Quote the entries in full, character for character, without their images.
════════════════
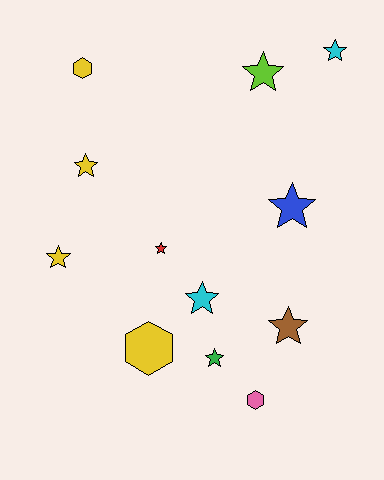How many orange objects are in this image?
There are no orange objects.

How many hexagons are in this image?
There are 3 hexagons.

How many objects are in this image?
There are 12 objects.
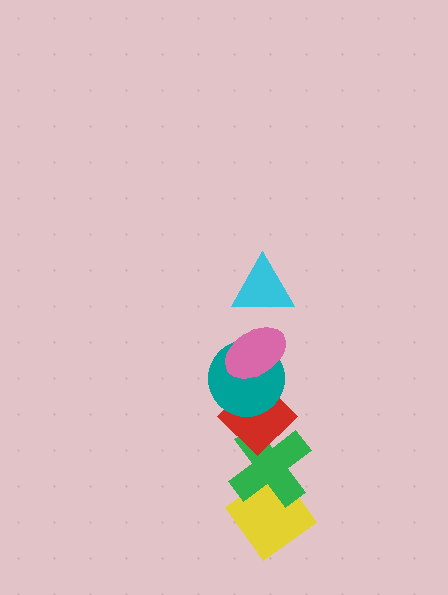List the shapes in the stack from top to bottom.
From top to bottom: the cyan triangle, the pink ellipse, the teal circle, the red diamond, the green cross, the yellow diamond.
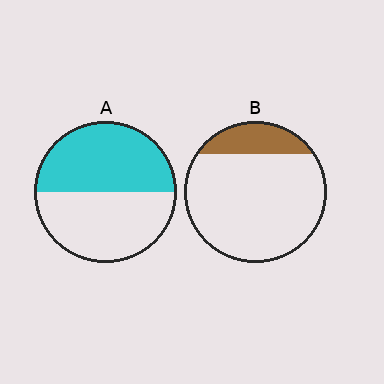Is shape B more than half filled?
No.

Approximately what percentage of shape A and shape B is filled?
════════════════
FULL SOLUTION:
How many orange objects are in this image?
There are no orange objects.

How many hexagons are in this image?
There are 3 hexagons.

How many objects are in this image?
There are 12 objects.
List the shapes in the stack from top to bottom.
From top to bottom: the cyan triangle, the pink ellipse, the teal circle, the red diamond, the green cross, the yellow diamond.
Is shape B more than half filled?
No.

Approximately what percentage of shape A and shape B is filled?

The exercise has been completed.